### Requirement
The required output is the block of lines from the line with "How many objects overlap with the blue cross?" to the line with "What colors correspond to each cluster?", endpoints included and pictures omitted.

### Supplied records
━━━━━━━━━━━━━━━━

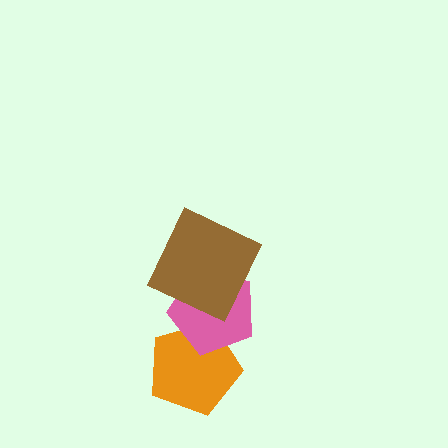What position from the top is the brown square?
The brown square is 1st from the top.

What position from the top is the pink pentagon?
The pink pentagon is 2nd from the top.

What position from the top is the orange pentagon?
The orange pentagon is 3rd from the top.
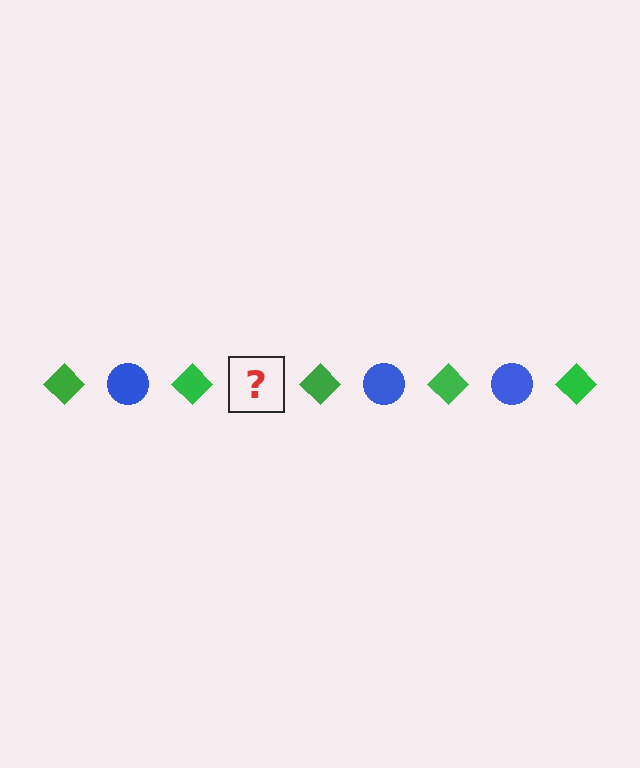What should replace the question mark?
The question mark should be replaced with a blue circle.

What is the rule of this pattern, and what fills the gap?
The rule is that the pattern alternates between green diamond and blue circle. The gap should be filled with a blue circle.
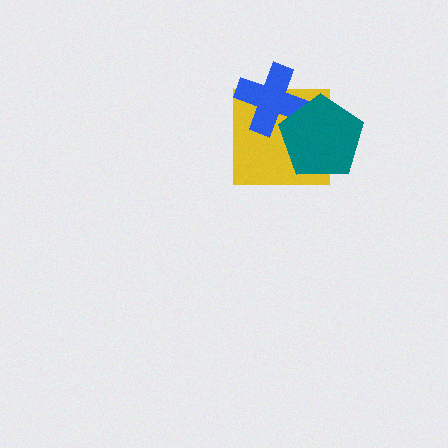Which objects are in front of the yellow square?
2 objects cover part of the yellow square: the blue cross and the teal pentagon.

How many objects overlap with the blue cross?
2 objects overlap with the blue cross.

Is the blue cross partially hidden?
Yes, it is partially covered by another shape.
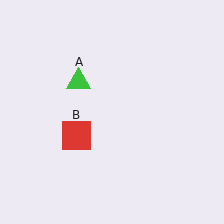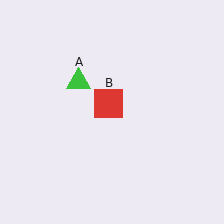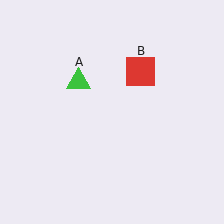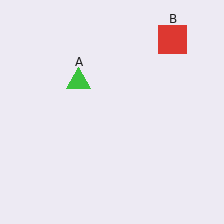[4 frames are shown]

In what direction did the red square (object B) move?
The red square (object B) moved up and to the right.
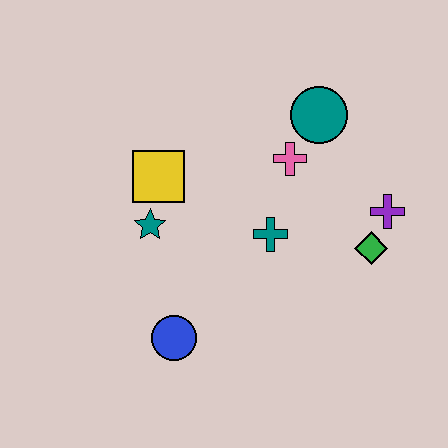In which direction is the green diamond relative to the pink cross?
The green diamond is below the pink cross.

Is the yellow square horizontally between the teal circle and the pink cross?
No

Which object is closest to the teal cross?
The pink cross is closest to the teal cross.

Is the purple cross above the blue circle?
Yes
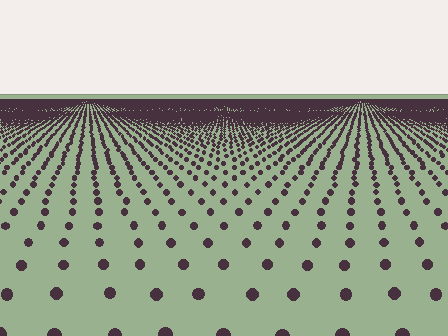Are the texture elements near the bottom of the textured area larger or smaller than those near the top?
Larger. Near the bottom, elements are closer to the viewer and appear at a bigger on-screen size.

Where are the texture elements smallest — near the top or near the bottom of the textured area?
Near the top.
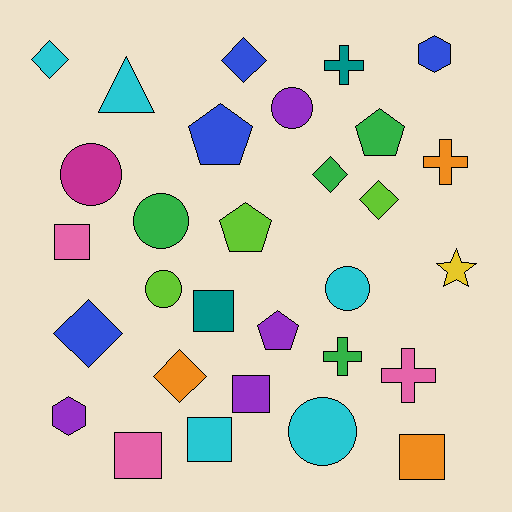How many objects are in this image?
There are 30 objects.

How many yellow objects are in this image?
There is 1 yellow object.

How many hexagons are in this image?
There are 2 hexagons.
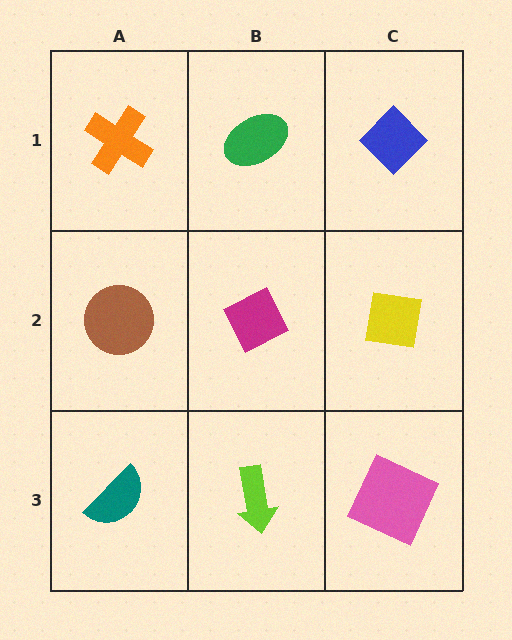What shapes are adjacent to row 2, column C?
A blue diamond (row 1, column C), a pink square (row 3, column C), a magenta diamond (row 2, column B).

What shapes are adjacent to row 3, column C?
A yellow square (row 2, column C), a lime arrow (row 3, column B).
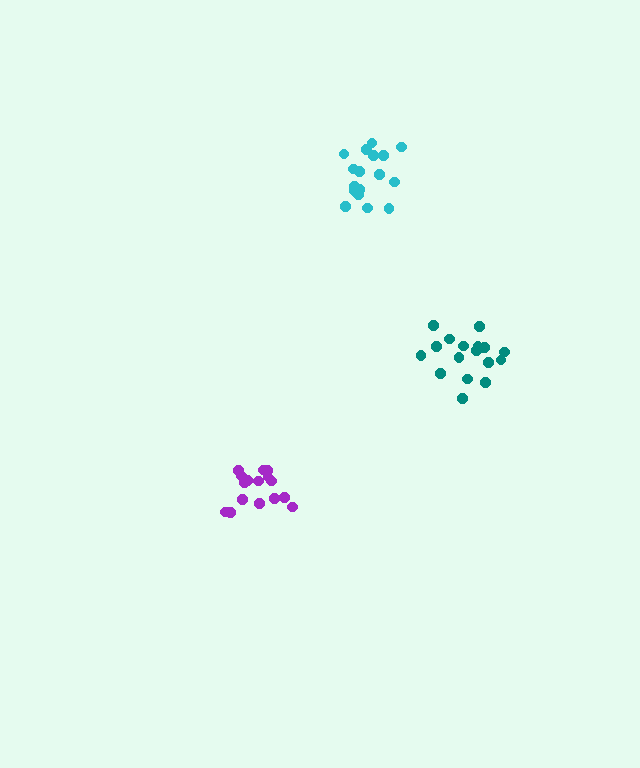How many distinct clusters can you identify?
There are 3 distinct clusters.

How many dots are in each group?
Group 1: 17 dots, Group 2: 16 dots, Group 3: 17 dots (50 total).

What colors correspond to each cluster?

━━━━━━━━━━━━━━━━

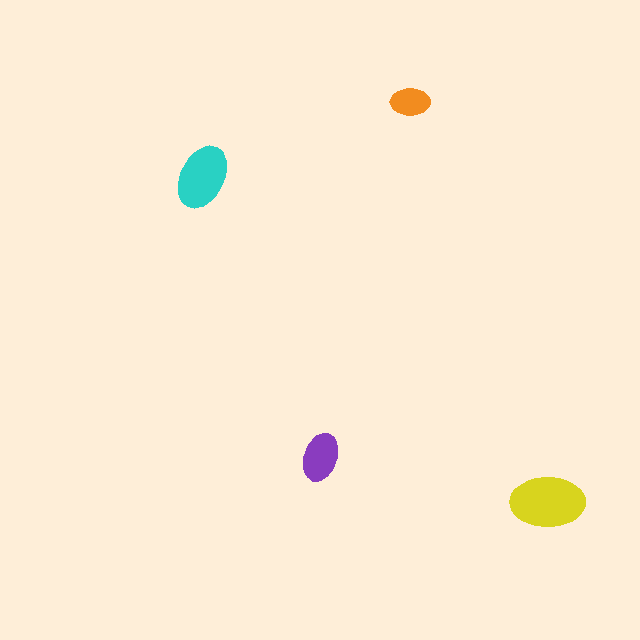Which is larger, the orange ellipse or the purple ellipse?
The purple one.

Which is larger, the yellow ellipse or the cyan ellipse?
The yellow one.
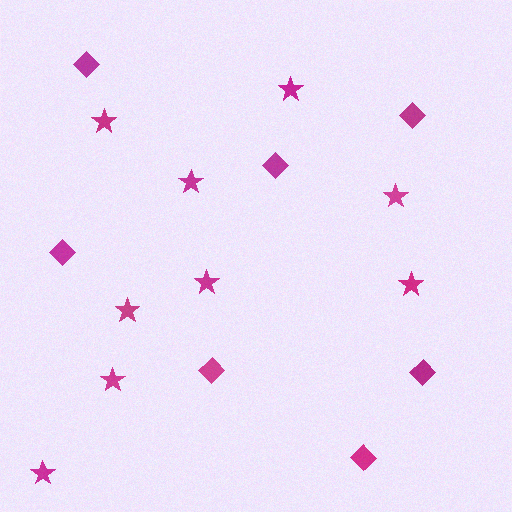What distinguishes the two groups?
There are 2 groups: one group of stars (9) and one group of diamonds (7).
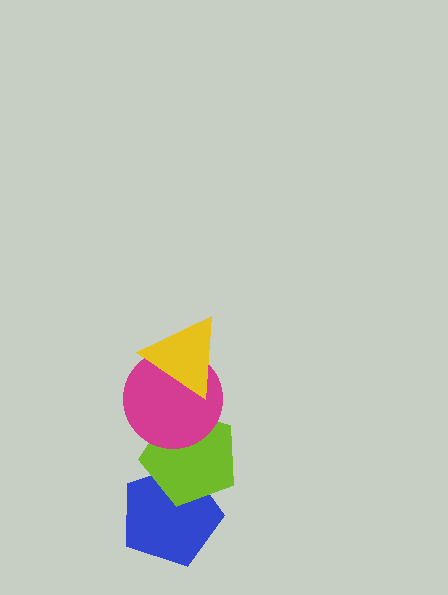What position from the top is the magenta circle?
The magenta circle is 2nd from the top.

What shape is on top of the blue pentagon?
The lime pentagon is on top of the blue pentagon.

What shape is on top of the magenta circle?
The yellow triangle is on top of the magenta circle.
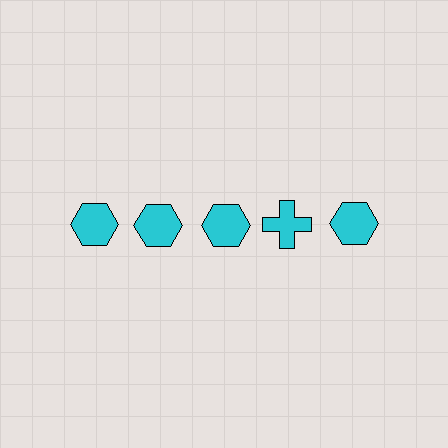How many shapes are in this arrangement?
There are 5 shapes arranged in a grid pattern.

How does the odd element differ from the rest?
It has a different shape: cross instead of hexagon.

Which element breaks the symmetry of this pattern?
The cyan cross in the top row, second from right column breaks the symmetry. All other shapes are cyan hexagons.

━━━━━━━━━━━━━━━━

### Exercise solution
How many objects overlap with the blue cross?
2 objects overlap with the blue cross.

Is the blue cross partially hidden?
Yes, it is partially covered by another shape.
[4 frames are shown]

In what direction did the red square (object B) move?
The red square (object B) moved up and to the right.
In which direction is the green diamond relative to the pink cross?
The green diamond is below the pink cross.

Is the yellow square horizontally between the teal circle and the pink cross?
No

Which object is closest to the teal cross?
The pink cross is closest to the teal cross.

Is the purple cross above the blue circle?
Yes
Are the texture elements near the bottom of the textured area larger or smaller than those near the top?
Larger. Near the bottom, elements are closer to the viewer and appear at a bigger on-screen size.

Where are the texture elements smallest — near the top or near the bottom of the textured area?
Near the top.
How many objects are in this image?
There are 30 objects.

How many yellow objects are in this image?
There is 1 yellow object.

How many hexagons are in this image?
There are 2 hexagons.
What shapes are adjacent to row 2, column C?
A blue diamond (row 1, column C), a pink square (row 3, column C), a magenta diamond (row 2, column B).

What shapes are adjacent to row 3, column C?
A yellow square (row 2, column C), a lime arrow (row 3, column B).
How many distinct clusters can you identify?
There are 3 distinct clusters.

How many dots are in each group?
Group 1: 17 dots, Group 2: 16 dots, Group 3: 17 dots (50 total).

What colors correspond to each cluster?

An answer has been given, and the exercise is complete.